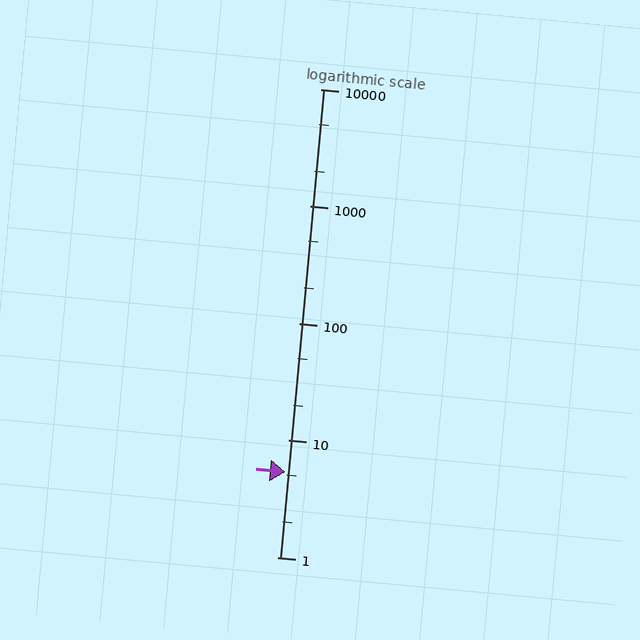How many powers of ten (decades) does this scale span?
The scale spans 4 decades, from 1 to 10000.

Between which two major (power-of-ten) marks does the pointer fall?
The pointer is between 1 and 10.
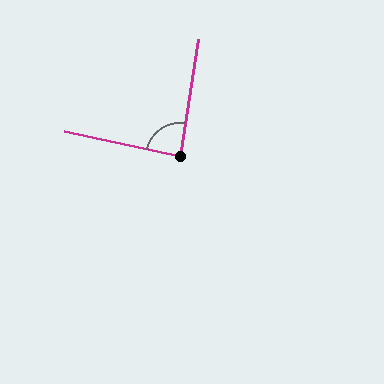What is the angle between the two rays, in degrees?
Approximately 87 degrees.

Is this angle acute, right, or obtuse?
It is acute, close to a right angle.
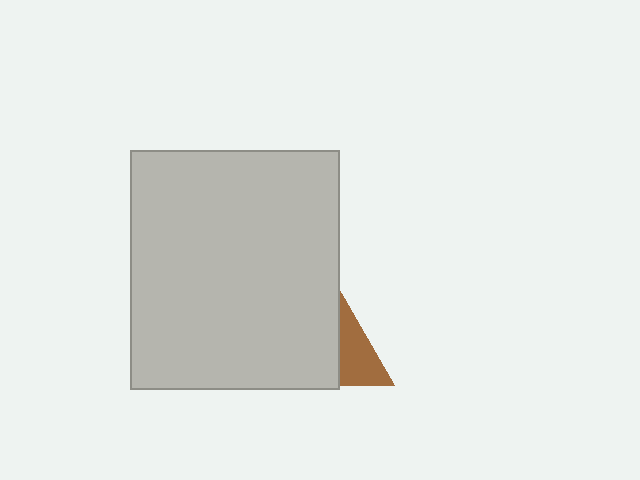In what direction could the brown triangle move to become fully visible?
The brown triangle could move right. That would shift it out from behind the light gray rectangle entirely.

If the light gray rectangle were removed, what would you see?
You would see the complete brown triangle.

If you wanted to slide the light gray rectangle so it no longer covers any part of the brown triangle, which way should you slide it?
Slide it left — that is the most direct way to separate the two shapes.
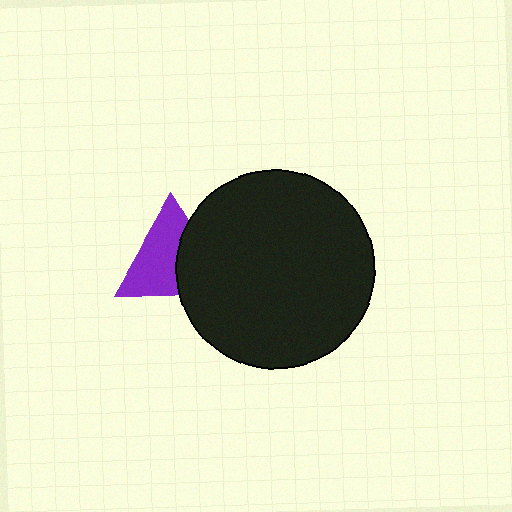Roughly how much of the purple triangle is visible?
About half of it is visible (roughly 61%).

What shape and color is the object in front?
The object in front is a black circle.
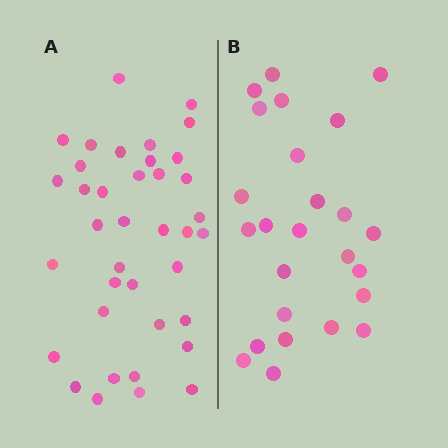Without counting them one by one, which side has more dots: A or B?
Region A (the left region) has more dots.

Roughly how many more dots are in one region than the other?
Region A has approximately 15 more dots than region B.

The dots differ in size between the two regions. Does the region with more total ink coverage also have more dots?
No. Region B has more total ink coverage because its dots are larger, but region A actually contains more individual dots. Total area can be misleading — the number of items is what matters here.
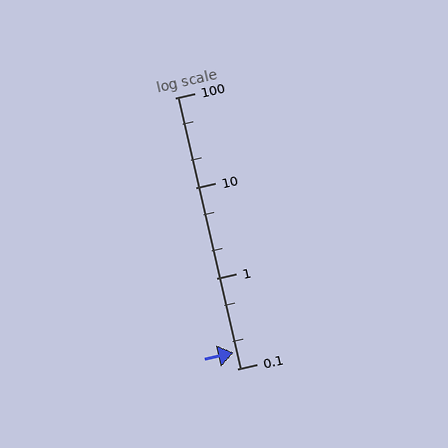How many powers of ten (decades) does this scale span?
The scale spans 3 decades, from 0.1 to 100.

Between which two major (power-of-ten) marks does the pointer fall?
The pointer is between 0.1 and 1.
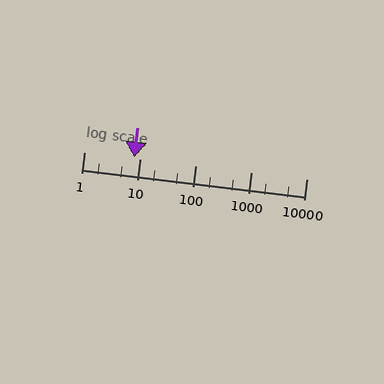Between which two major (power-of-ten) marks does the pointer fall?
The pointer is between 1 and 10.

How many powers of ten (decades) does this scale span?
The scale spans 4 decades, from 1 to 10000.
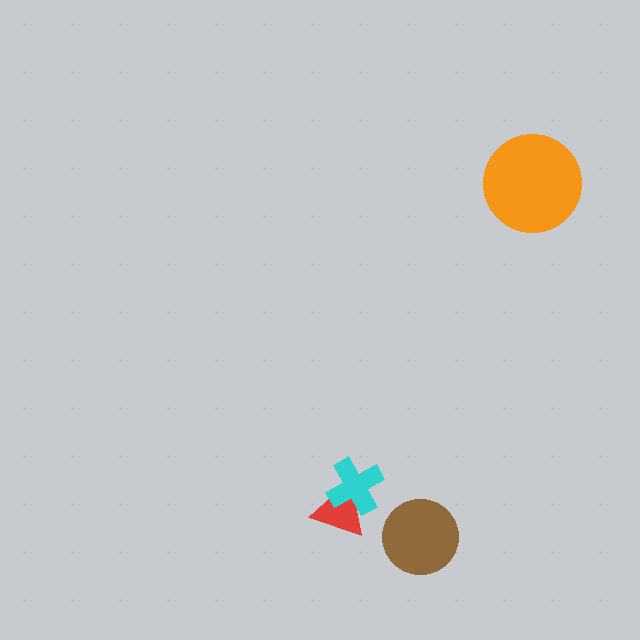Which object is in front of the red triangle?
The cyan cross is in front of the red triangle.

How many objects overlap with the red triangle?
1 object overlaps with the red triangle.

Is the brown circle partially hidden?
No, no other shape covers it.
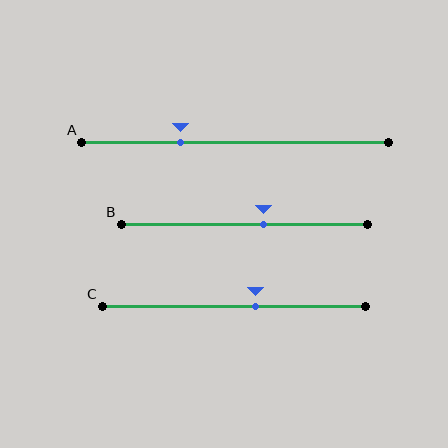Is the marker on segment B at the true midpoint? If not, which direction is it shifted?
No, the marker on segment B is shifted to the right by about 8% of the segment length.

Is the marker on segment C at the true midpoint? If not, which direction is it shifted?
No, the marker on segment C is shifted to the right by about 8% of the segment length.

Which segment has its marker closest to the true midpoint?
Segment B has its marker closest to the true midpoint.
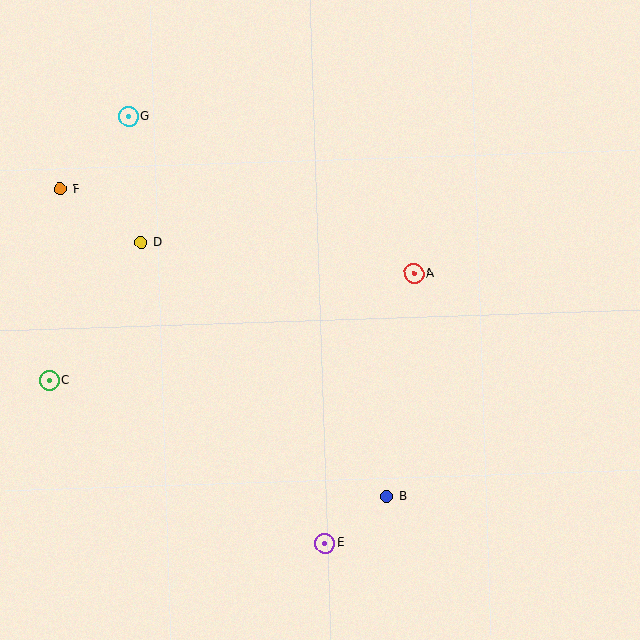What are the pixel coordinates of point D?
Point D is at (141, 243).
○ ○ ○ ○ ○
INSTRUCTIONS FOR THE TASK:
From the listing above, print every entry precisely and drop the pictures.

ANSWER TO THE EXERCISE:
How many powers of ten (decades) does this scale span?
The scale spans 4 decades, from 1 to 10000.

Between which two major (power-of-ten) marks does the pointer fall?
The pointer is between 1 and 10.
What is the angle between the two rays, in degrees?
Approximately 87 degrees.

Is this angle acute, right, or obtuse?
It is acute, close to a right angle.
In what direction could the brown triangle move to become fully visible?
The brown triangle could move right. That would shift it out from behind the light gray rectangle entirely.

If the light gray rectangle were removed, what would you see?
You would see the complete brown triangle.

If you wanted to slide the light gray rectangle so it no longer covers any part of the brown triangle, which way should you slide it?
Slide it left — that is the most direct way to separate the two shapes.
Roughly how much of the purple triangle is visible?
About half of it is visible (roughly 61%).

What shape and color is the object in front?
The object in front is a black circle.
Without counting them one by one, which side has more dots: A or B?
Region A (the left region) has more dots.

Roughly how many more dots are in one region than the other?
Region A has approximately 15 more dots than region B.

The dots differ in size between the two regions. Does the region with more total ink coverage also have more dots?
No. Region B has more total ink coverage because its dots are larger, but region A actually contains more individual dots. Total area can be misleading — the number of items is what matters here.
How many powers of ten (decades) does this scale span?
The scale spans 3 decades, from 0.1 to 100.

Between which two major (power-of-ten) marks does the pointer fall?
The pointer is between 0.1 and 1.
Between which two major (power-of-ten) marks does the pointer fall?
The pointer is between 1 and 10.

How many powers of ten (decades) does this scale span?
The scale spans 4 decades, from 1 to 10000.
Which object is in front of the red triangle?
The cyan cross is in front of the red triangle.

How many objects overlap with the red triangle?
1 object overlaps with the red triangle.

Is the brown circle partially hidden?
No, no other shape covers it.
Is the marker on segment B at the true midpoint? If not, which direction is it shifted?
No, the marker on segment B is shifted to the right by about 8% of the segment length.

Is the marker on segment C at the true midpoint? If not, which direction is it shifted?
No, the marker on segment C is shifted to the right by about 8% of the segment length.

Which segment has its marker closest to the true midpoint?
Segment B has its marker closest to the true midpoint.
What are the pixel coordinates of point D?
Point D is at (141, 243).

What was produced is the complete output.